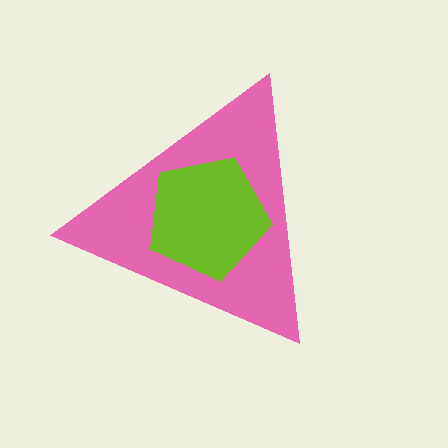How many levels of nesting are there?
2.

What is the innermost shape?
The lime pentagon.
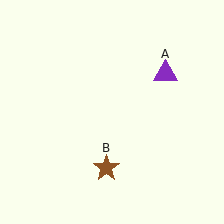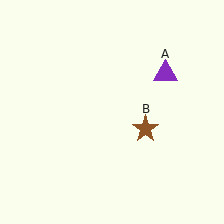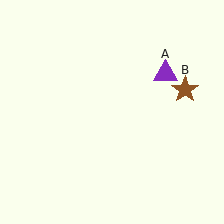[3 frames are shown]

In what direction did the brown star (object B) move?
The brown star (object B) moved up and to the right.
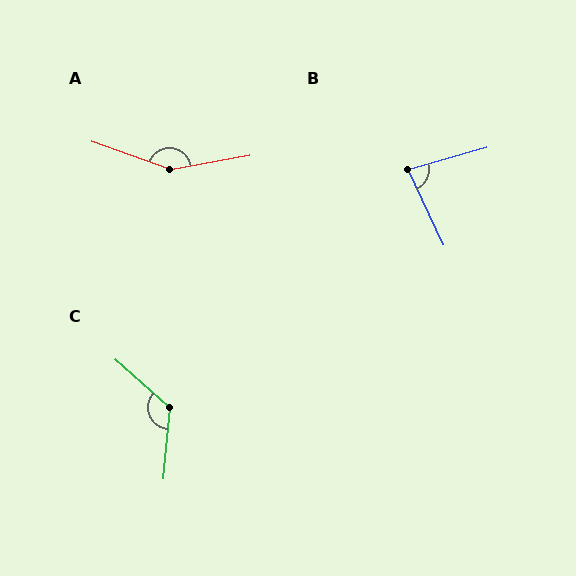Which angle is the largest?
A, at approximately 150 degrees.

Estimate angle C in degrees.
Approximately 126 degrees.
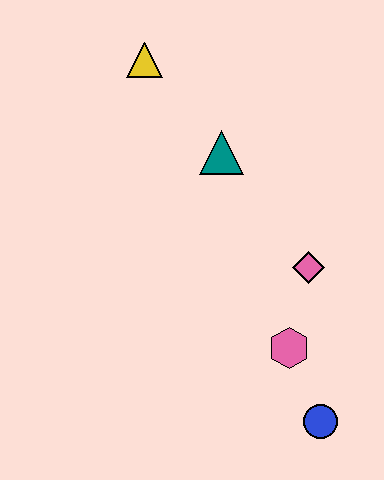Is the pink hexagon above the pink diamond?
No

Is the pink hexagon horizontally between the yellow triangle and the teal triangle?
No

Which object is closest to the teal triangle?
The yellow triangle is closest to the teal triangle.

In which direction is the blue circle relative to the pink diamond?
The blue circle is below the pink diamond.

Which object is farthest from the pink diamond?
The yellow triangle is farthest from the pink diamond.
════
> [AIM]:
Omit every picture while copying the listing above exactly.

> [COMPLETED EXERCISE]:
How many levels of nesting are there?
2.

What is the innermost shape?
The lime pentagon.
[3 frames are shown]

In what direction did the brown star (object B) move?
The brown star (object B) moved up and to the right.
Which angle is the largest?
A, at approximately 150 degrees.

Estimate angle C in degrees.
Approximately 126 degrees.
Is the pink hexagon above the pink diamond?
No

Is the pink hexagon horizontally between the yellow triangle and the teal triangle?
No

Which object is closest to the teal triangle?
The yellow triangle is closest to the teal triangle.

In which direction is the blue circle relative to the pink diamond?
The blue circle is below the pink diamond.

Which object is farthest from the pink diamond?
The yellow triangle is farthest from the pink diamond.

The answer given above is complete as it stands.